→ **WRITTEN PROBLEM**:
From the listing below, restate word for word the lines from the line containing "How is the boundary" down through the line containing "[5 frames are shown]". Exclude pictures.

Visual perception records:

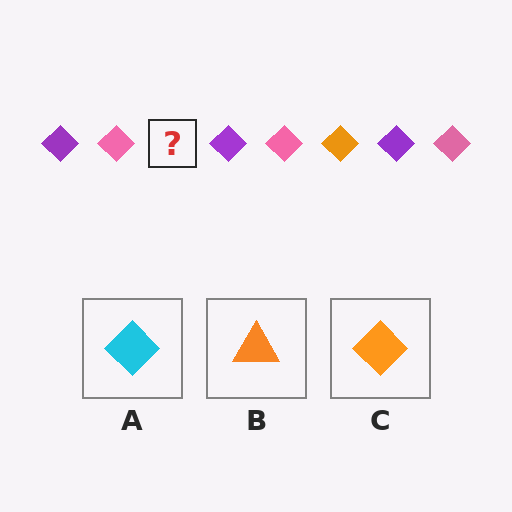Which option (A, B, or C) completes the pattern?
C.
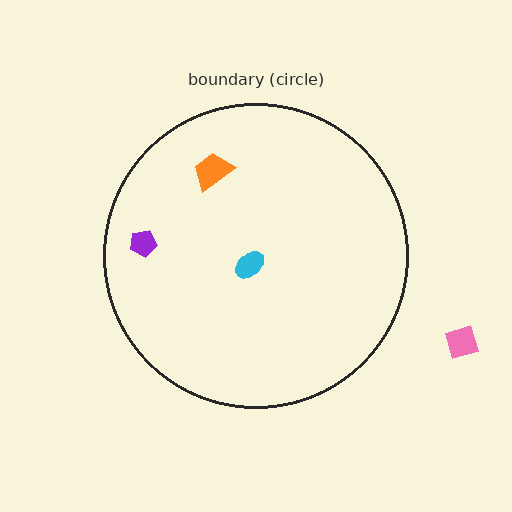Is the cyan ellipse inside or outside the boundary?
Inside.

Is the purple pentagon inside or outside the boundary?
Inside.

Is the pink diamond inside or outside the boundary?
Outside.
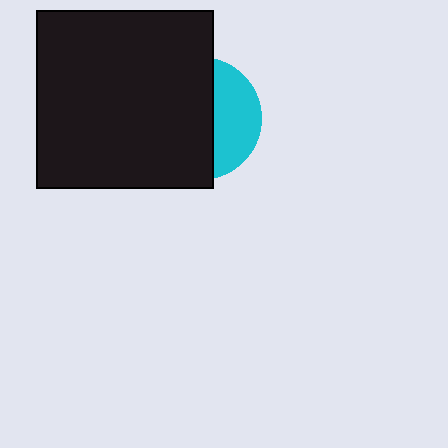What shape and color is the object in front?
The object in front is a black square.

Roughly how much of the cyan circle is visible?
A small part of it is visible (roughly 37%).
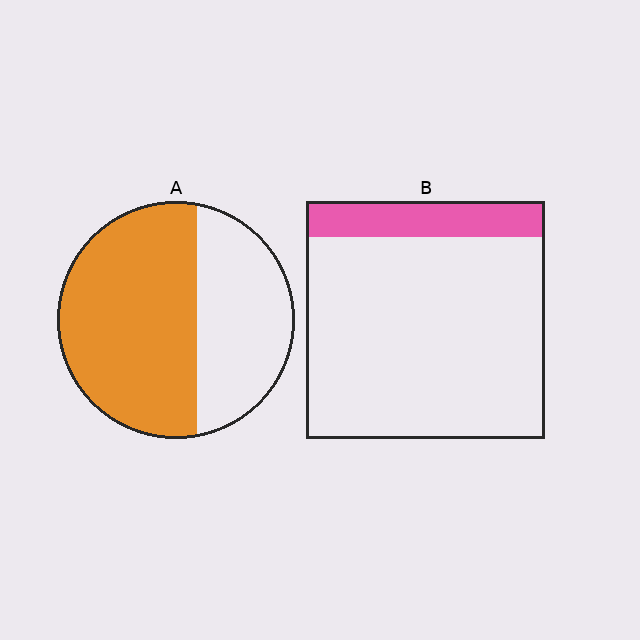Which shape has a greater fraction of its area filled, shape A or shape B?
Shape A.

---

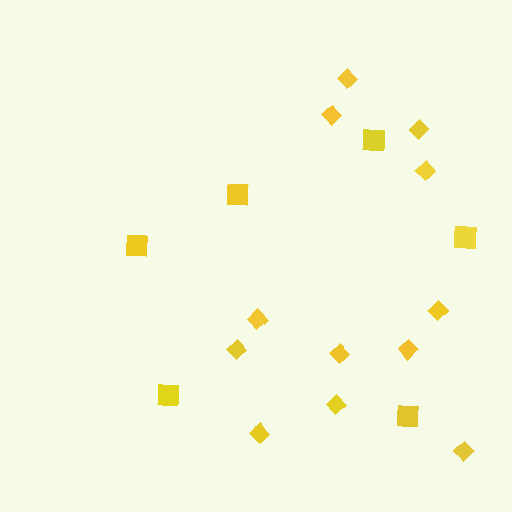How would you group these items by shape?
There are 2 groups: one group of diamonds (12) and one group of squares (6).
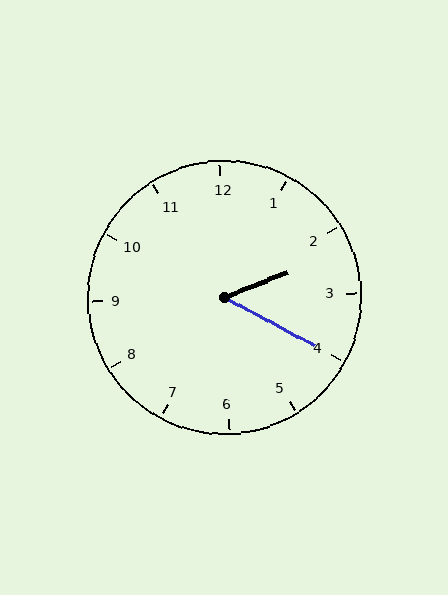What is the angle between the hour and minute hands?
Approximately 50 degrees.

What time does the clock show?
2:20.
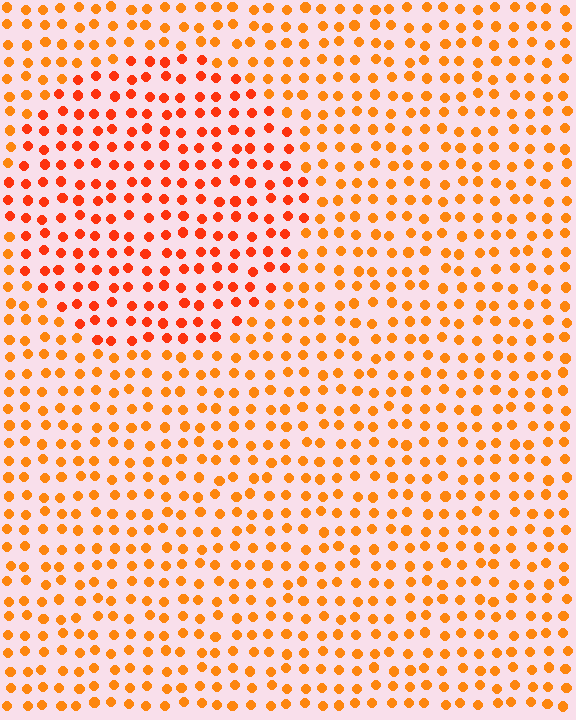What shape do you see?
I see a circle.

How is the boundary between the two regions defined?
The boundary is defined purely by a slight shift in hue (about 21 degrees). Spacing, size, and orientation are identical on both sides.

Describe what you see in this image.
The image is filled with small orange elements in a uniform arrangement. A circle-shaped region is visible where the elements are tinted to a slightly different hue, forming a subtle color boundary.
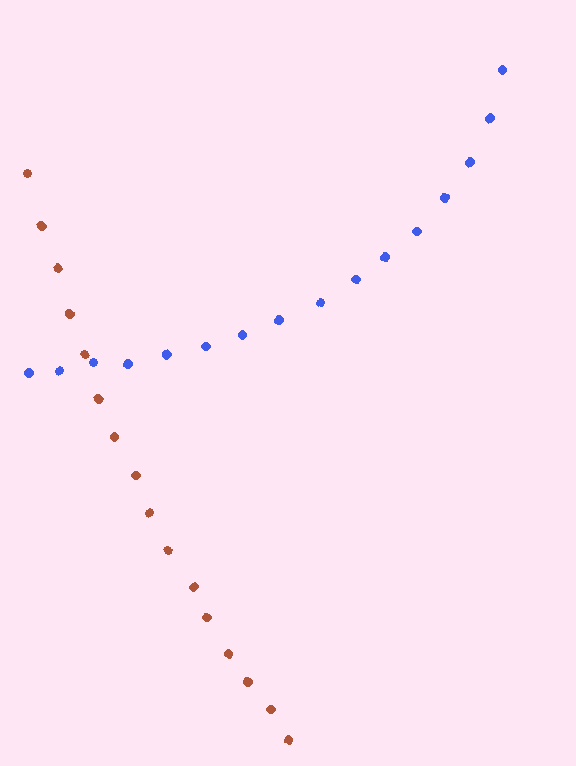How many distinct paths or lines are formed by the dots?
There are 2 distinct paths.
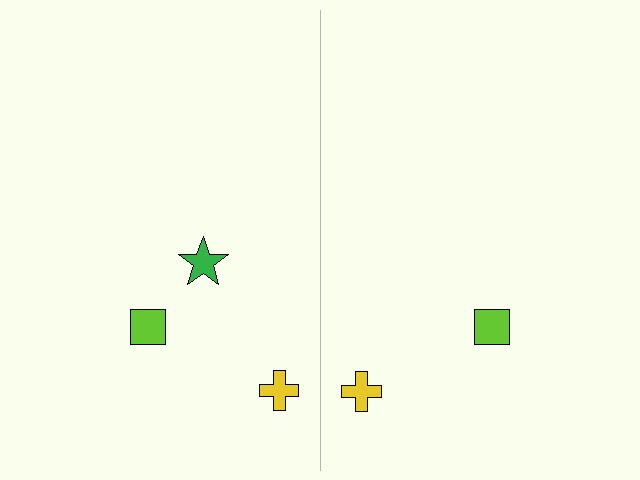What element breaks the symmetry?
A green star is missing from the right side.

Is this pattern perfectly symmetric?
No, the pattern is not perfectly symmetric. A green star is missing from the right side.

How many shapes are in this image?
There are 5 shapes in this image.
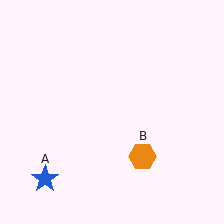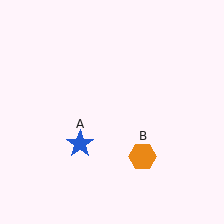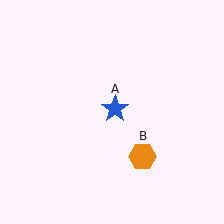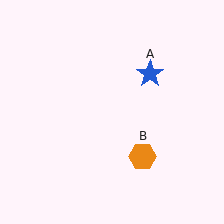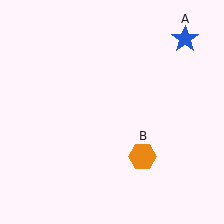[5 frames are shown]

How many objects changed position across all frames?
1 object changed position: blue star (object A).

→ **EXERCISE RESULT**:
How is the boundary between the two regions defined?
The boundary is defined purely by a slight shift in hue (about 21 degrees). Spacing, size, and orientation are identical on both sides.

Describe what you see in this image.
The image is filled with small orange elements in a uniform arrangement. A circle-shaped region is visible where the elements are tinted to a slightly different hue, forming a subtle color boundary.
How many distinct paths or lines are formed by the dots?
There are 2 distinct paths.
What element breaks the symmetry?
A green star is missing from the right side.

Is this pattern perfectly symmetric?
No, the pattern is not perfectly symmetric. A green star is missing from the right side.

How many shapes are in this image?
There are 5 shapes in this image.
[5 frames are shown]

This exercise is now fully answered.